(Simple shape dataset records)
* Begin *

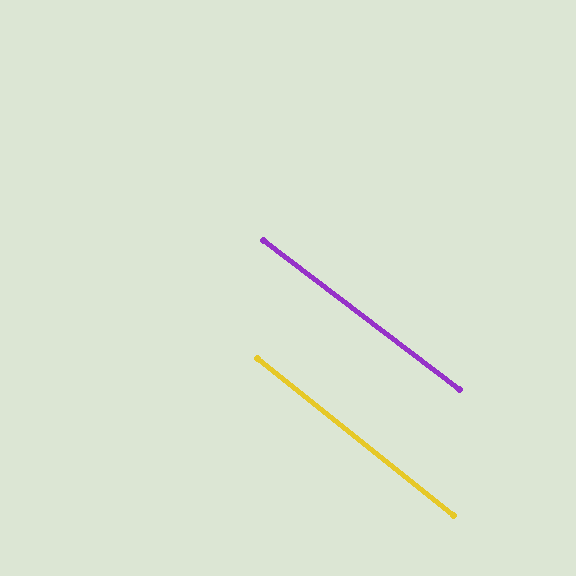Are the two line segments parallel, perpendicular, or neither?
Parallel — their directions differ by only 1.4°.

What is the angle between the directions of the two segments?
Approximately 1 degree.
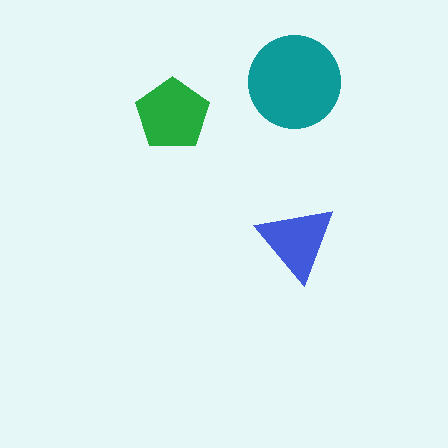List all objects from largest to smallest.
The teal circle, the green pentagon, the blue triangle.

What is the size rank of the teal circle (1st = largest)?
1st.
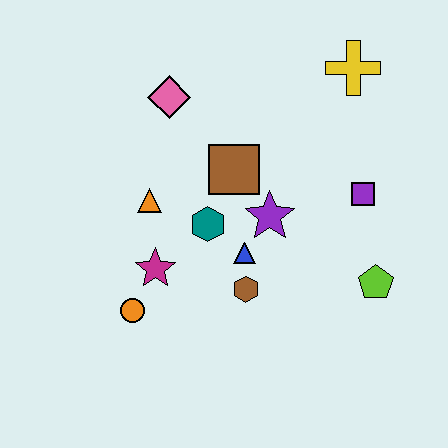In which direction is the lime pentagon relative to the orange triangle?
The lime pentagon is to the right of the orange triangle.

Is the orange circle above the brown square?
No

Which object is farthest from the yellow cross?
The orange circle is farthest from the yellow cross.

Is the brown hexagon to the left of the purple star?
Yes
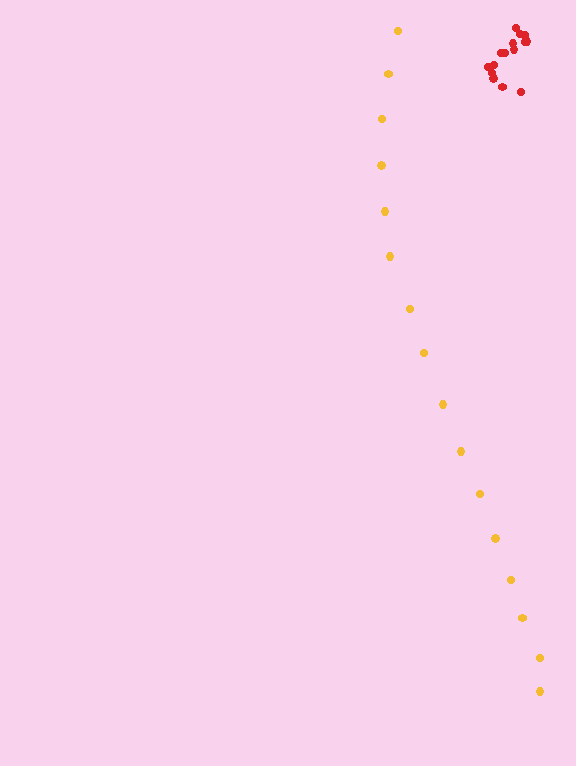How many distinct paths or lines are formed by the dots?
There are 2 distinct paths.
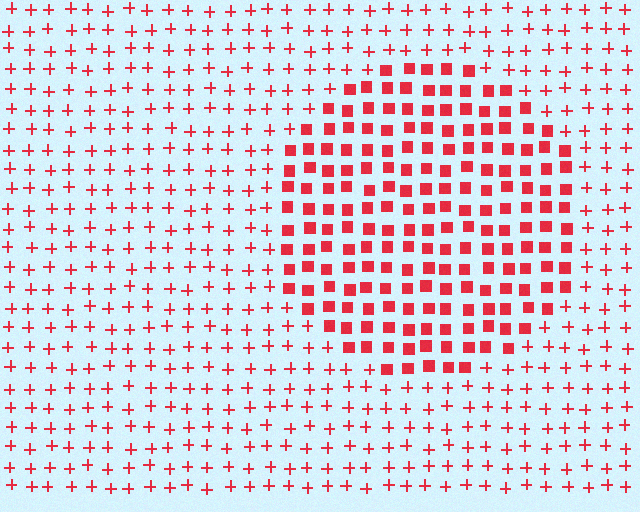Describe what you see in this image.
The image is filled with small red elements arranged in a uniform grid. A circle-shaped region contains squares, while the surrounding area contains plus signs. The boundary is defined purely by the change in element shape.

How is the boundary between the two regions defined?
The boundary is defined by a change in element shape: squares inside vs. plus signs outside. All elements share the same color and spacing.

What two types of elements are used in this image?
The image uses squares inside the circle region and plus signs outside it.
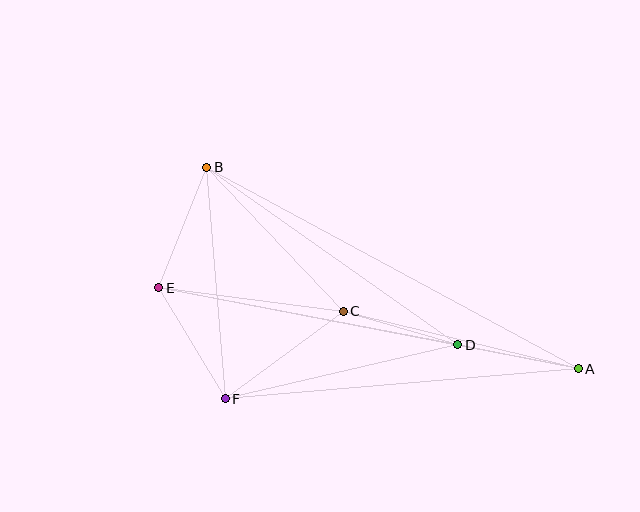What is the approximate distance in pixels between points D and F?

* End *

**What is asked:** Leave out every picture and copy the rest of the records exactly.

**Task output:**
Are the two line segments parallel, perpendicular, or neither?
Parallel — their directions differ by only 1.4°.

What is the angle between the directions of the two segments?
Approximately 1 degree.
List all objects from largest to smallest.
The teal circle, the green pentagon, the blue triangle.

What is the size rank of the teal circle (1st = largest)?
1st.
In which direction is the lime pentagon relative to the orange triangle?
The lime pentagon is to the right of the orange triangle.

Is the orange circle above the brown square?
No

Which object is farthest from the yellow cross?
The orange circle is farthest from the yellow cross.

Is the brown hexagon to the left of the purple star?
Yes
How many distinct paths or lines are formed by the dots?
There are 2 distinct paths.
Describe what you see in this image.
The image is filled with small red elements arranged in a uniform grid. A circle-shaped region contains squares, while the surrounding area contains plus signs. The boundary is defined purely by the change in element shape.

How is the boundary between the two regions defined?
The boundary is defined by a change in element shape: squares inside vs. plus signs outside. All elements share the same color and spacing.

What two types of elements are used in this image?
The image uses squares inside the circle region and plus signs outside it.
What is the approximate distance in pixels between points D and F?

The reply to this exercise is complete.